**STATED EXERCISE**
Set down each line of the material that follows, exactly, with no pictures.

**RECORDED INFORMATION**
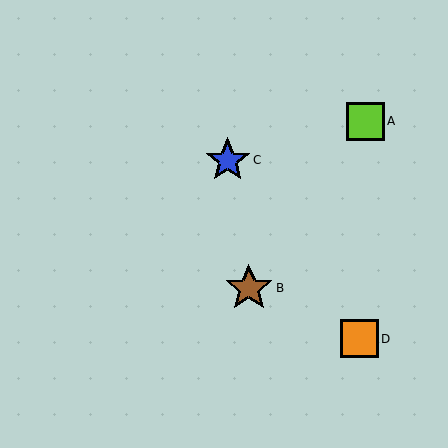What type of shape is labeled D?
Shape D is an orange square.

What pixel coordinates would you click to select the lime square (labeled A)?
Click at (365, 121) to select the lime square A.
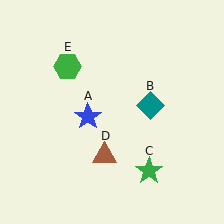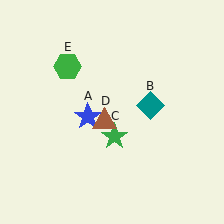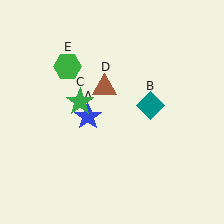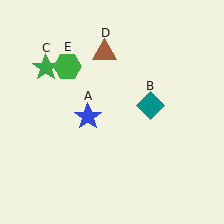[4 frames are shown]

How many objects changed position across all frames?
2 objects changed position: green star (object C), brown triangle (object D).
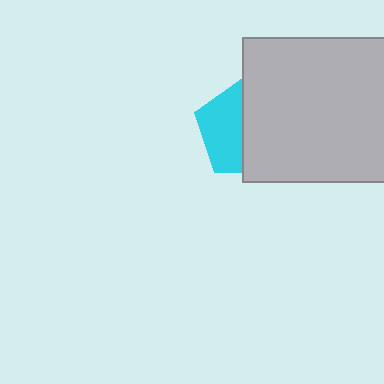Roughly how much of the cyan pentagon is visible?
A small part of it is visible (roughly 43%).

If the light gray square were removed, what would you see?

**SOLUTION**
What type of shape is labeled D?
Shape D is an orange square.

What pixel coordinates would you click to select the lime square (labeled A)?
Click at (365, 121) to select the lime square A.
[4 frames are shown]

How many objects changed position across all frames?
2 objects changed position: green star (object C), brown triangle (object D).
Roughly how much of the cyan pentagon is visible?
A small part of it is visible (roughly 43%).

If the light gray square were removed, what would you see?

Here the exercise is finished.